| GOAL OF THE EXERCISE |
Reproduce each line, exactly, from the one containing "What color is the cell at row 2, column C?" through the end of the material. Exclude pictures.

+++

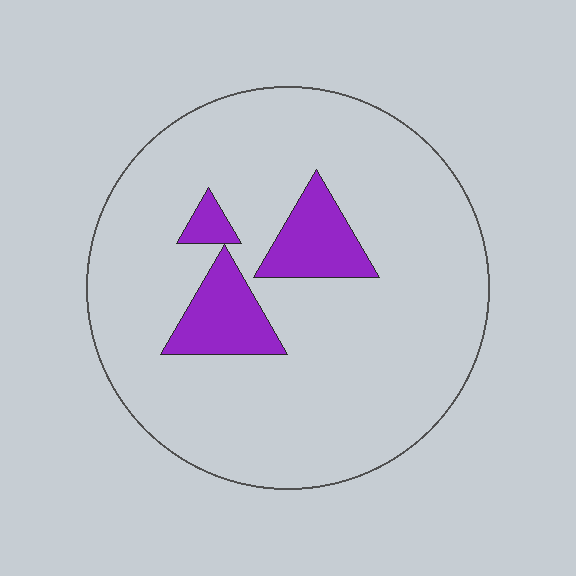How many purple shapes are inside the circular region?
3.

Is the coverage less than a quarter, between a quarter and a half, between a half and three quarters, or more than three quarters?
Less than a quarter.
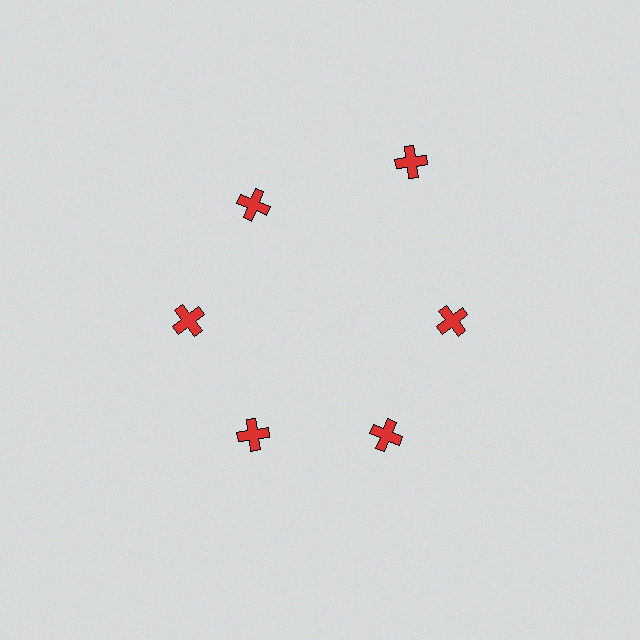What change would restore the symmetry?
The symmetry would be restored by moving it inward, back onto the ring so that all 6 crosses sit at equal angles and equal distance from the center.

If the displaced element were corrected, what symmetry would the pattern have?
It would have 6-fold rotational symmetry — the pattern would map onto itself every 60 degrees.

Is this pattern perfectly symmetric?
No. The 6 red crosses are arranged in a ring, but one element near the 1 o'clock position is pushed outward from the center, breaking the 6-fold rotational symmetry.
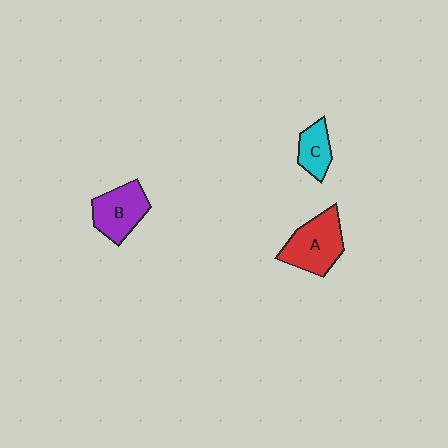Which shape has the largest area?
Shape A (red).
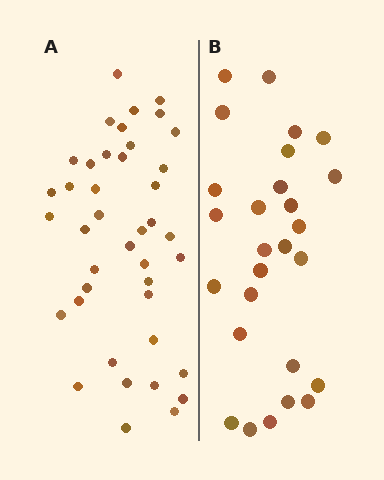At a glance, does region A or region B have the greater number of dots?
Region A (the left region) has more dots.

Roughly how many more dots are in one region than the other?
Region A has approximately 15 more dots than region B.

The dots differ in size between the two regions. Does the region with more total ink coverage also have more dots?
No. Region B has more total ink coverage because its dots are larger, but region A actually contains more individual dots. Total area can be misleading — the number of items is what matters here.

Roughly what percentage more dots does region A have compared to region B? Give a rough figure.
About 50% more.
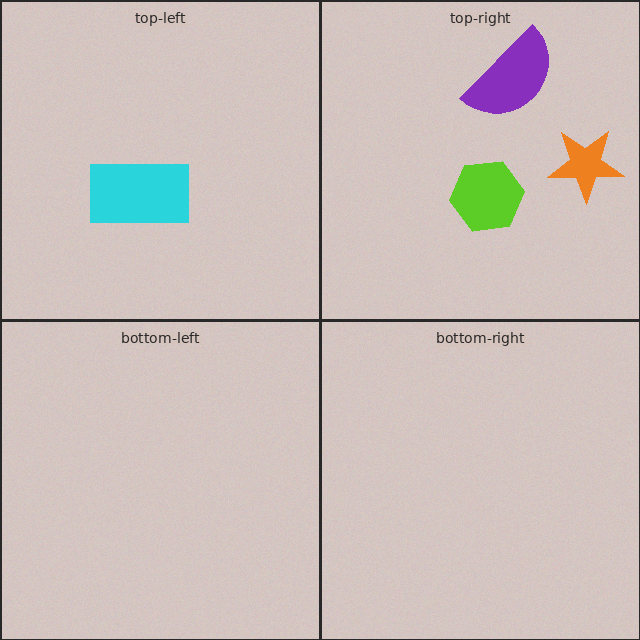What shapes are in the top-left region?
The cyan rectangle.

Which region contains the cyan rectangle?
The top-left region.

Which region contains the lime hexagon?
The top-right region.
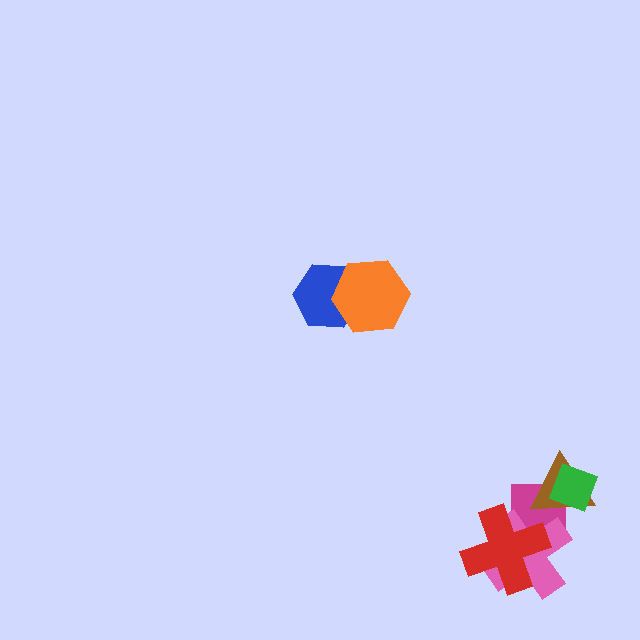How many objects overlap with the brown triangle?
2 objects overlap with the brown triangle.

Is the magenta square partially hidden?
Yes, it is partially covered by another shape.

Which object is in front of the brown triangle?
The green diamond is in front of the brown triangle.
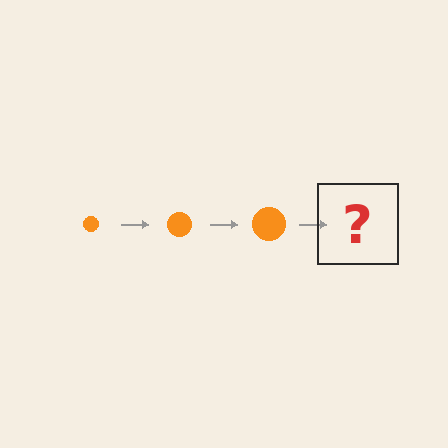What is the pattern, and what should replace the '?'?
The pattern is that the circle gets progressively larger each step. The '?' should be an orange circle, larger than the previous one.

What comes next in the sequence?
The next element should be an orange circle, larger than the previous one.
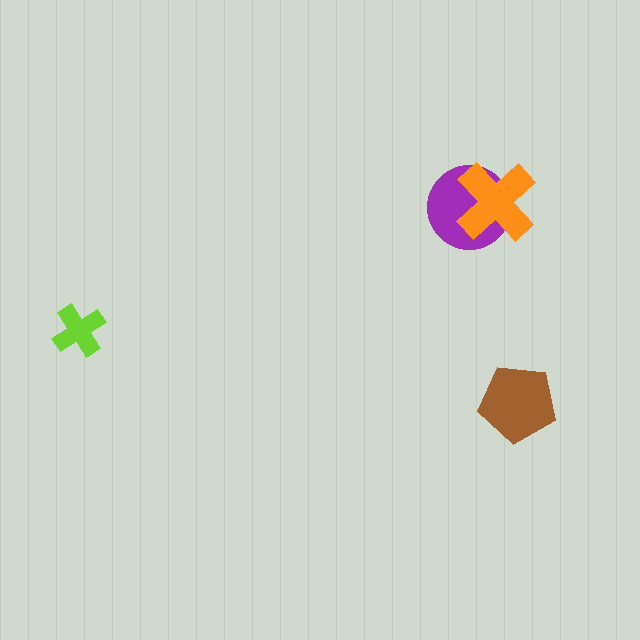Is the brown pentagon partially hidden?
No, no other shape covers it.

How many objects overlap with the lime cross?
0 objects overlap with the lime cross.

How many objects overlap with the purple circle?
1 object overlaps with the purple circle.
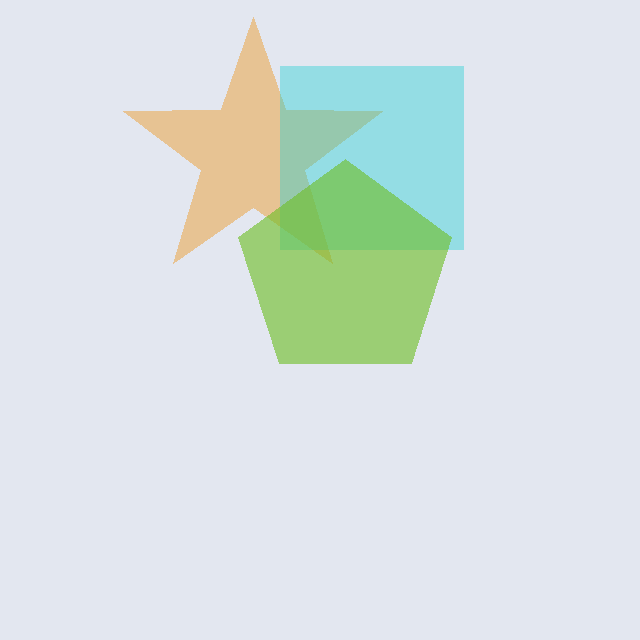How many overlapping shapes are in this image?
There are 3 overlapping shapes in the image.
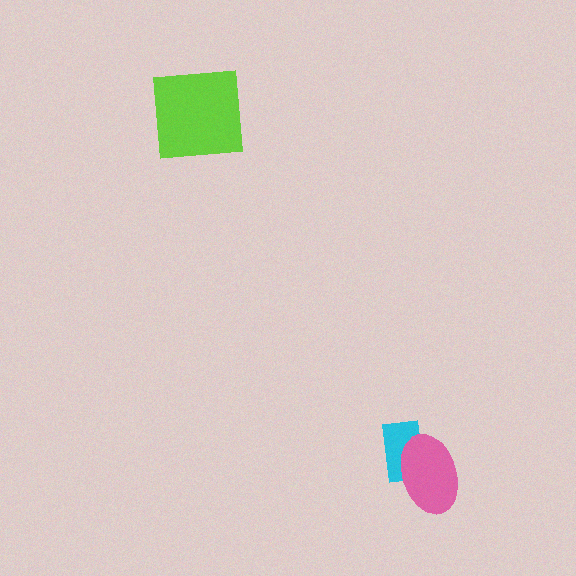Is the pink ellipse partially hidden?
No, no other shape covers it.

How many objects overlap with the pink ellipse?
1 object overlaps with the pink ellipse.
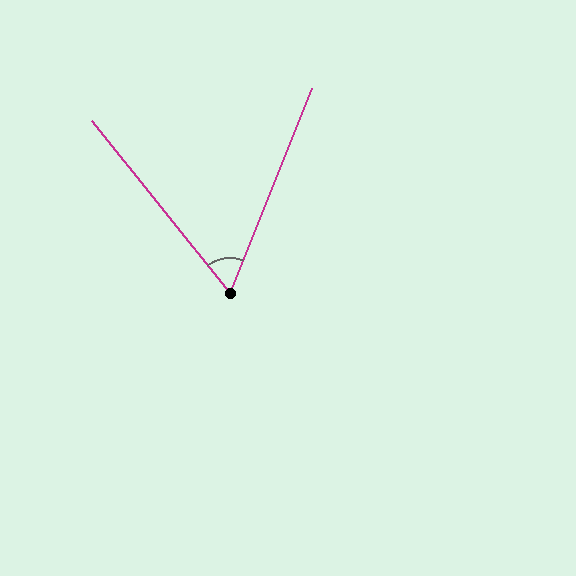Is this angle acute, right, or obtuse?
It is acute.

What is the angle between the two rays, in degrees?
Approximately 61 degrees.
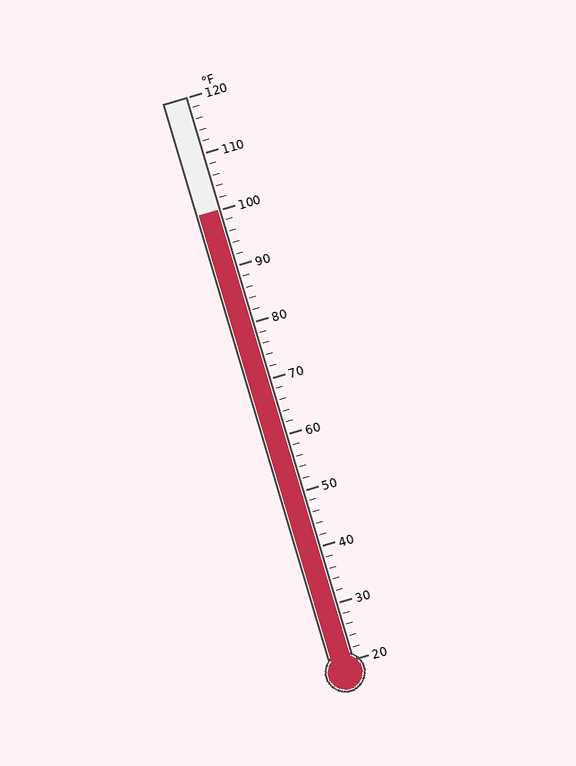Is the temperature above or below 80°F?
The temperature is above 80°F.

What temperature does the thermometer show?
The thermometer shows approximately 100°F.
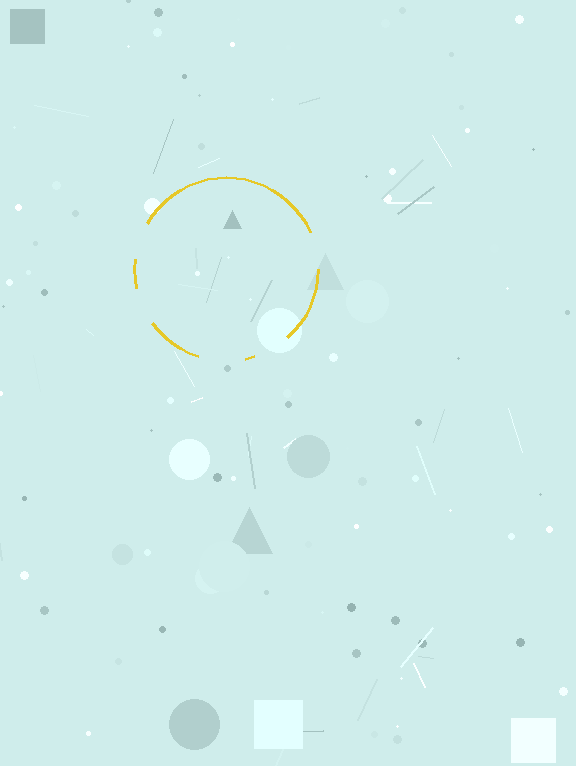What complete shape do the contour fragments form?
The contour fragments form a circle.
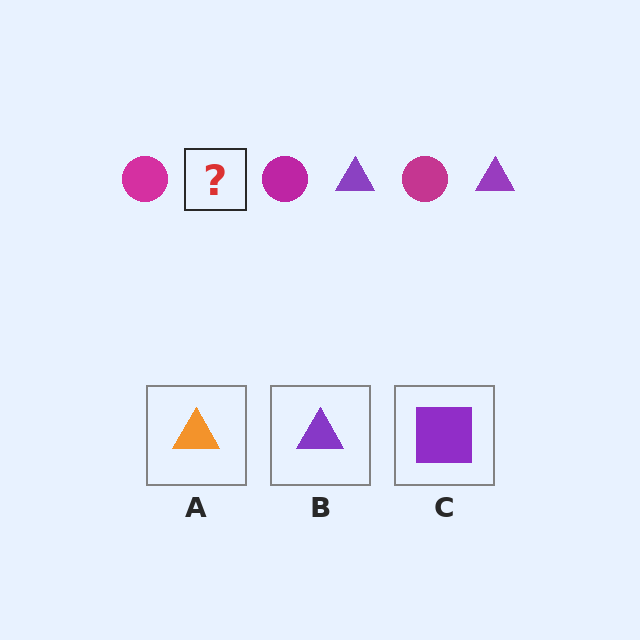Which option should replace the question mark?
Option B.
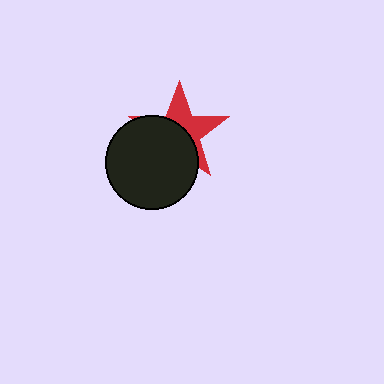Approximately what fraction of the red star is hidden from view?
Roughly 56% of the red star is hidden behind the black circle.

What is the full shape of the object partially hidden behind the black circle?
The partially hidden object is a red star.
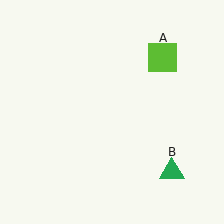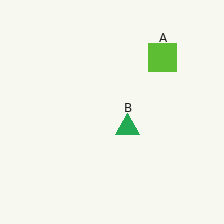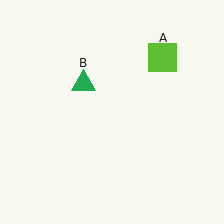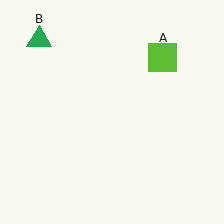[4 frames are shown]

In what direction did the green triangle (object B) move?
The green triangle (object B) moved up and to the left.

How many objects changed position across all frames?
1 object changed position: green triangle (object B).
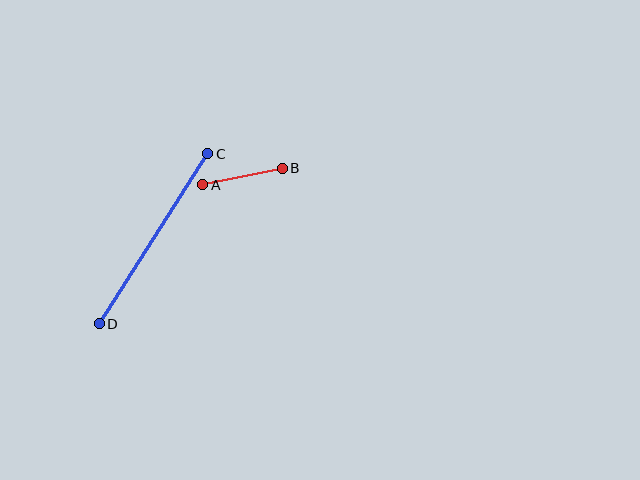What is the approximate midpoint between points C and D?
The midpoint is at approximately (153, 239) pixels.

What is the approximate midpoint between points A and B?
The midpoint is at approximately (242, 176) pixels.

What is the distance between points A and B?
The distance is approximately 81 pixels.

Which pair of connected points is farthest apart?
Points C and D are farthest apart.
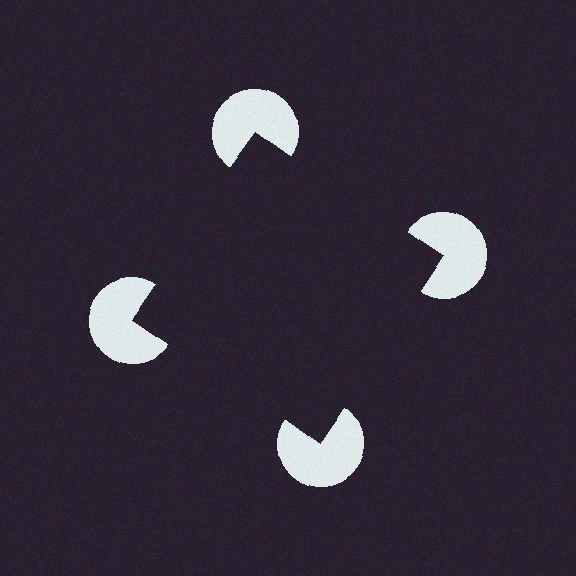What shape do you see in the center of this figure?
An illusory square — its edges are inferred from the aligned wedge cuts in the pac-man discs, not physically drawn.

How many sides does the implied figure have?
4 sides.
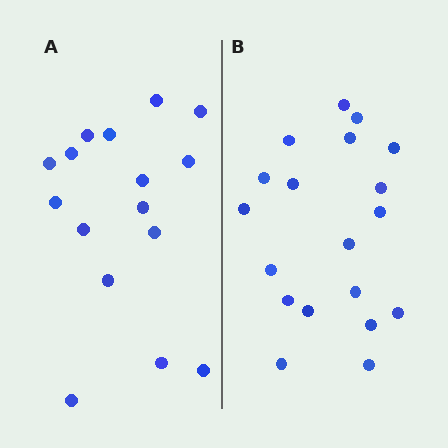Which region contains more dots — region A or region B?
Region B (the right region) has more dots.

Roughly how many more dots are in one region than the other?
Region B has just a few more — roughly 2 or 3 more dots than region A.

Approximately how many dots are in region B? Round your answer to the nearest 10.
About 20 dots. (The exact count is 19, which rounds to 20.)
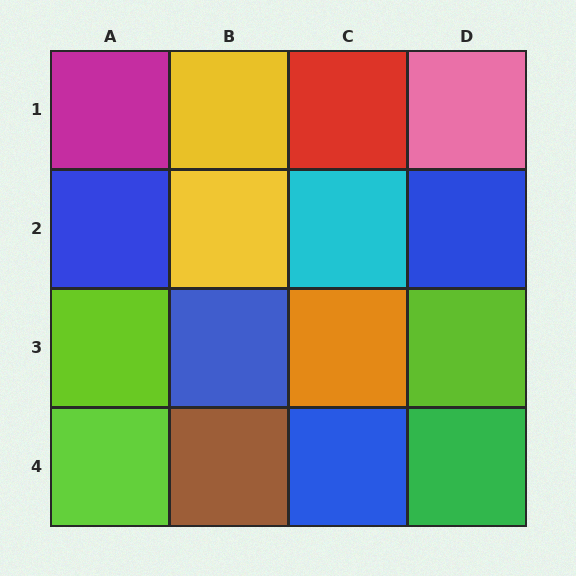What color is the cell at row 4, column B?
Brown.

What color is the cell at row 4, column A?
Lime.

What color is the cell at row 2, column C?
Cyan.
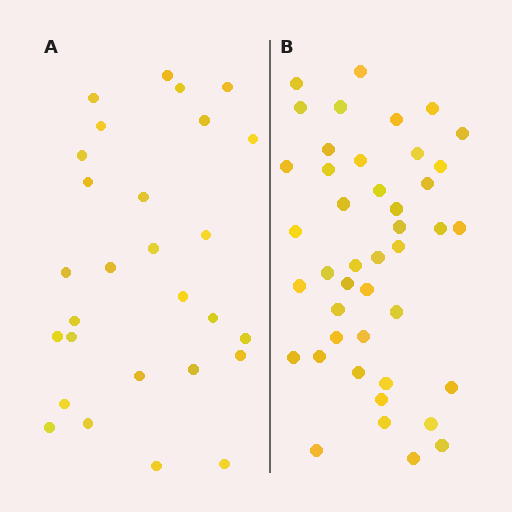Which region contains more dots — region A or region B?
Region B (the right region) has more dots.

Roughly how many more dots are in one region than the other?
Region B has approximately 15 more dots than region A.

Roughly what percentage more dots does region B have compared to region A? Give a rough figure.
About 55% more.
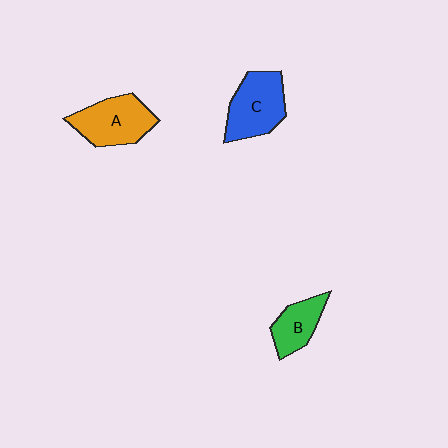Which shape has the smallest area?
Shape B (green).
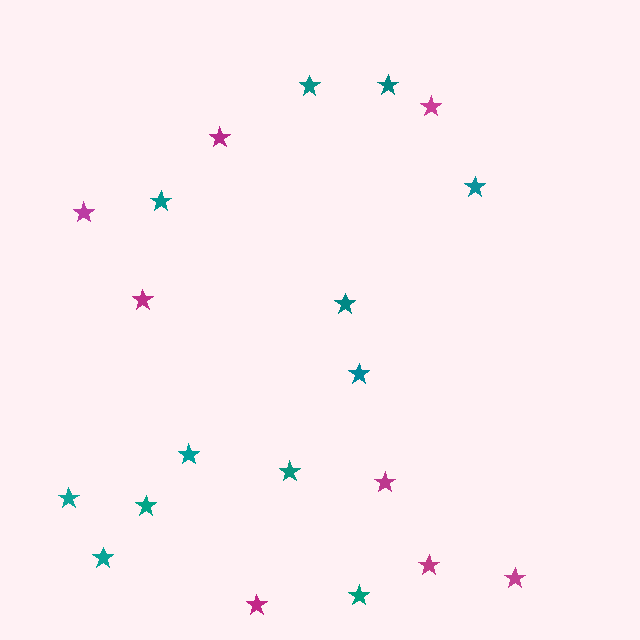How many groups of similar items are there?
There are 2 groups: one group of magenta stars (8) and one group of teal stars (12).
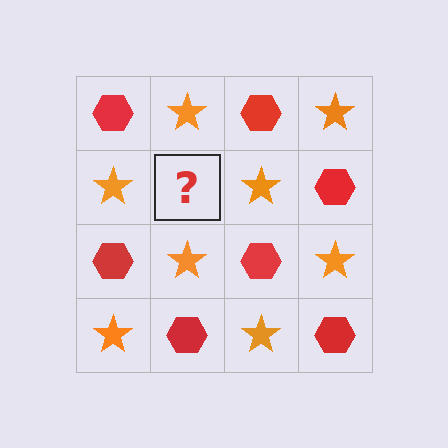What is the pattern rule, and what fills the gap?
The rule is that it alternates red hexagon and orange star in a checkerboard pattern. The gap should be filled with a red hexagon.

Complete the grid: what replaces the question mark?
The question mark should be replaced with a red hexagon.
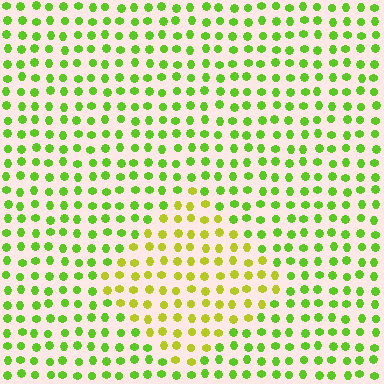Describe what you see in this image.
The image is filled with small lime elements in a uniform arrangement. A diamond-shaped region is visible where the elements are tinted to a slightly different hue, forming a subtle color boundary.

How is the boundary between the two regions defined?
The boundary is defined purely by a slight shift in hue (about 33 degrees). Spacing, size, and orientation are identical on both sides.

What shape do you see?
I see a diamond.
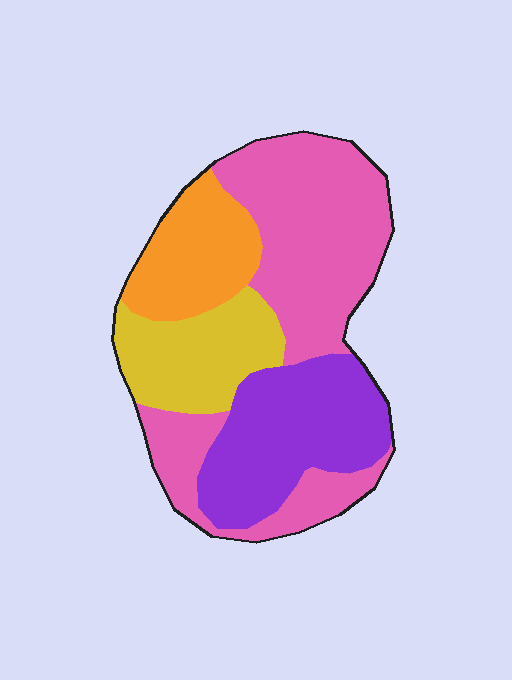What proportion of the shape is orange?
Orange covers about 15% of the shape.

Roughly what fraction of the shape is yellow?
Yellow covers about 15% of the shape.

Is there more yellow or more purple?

+++

| THE ANSWER |
What color is the cell at row 2, column C?
Cyan.
Which region contains more dots — region A or region B?
Region B (the right region) has more dots.

Roughly how many more dots are in one region than the other?
Region B has approximately 15 more dots than region A.

Roughly what percentage more dots does region B have compared to region A? Give a rough figure.
About 55% more.
Which shape has the smallest area?
Shape B (green).
How many groups of similar items are there?
There are 2 groups: one group of magenta stars (8) and one group of teal stars (12).
What is the pattern rule, and what fills the gap?
The rule is that it alternates red hexagon and orange star in a checkerboard pattern. The gap should be filled with a red hexagon.

Complete the grid: what replaces the question mark?
The question mark should be replaced with a red hexagon.
Describe what you see in this image.
The image is filled with small lime elements in a uniform arrangement. A diamond-shaped region is visible where the elements are tinted to a slightly different hue, forming a subtle color boundary.

How is the boundary between the two regions defined?
The boundary is defined purely by a slight shift in hue (about 33 degrees). Spacing, size, and orientation are identical on both sides.

What shape do you see?
I see a diamond.
What proportion of the shape is orange?
Orange covers about 15% of the shape.

Roughly what fraction of the shape is yellow?
Yellow covers about 15% of the shape.

Is there more yellow or more purple?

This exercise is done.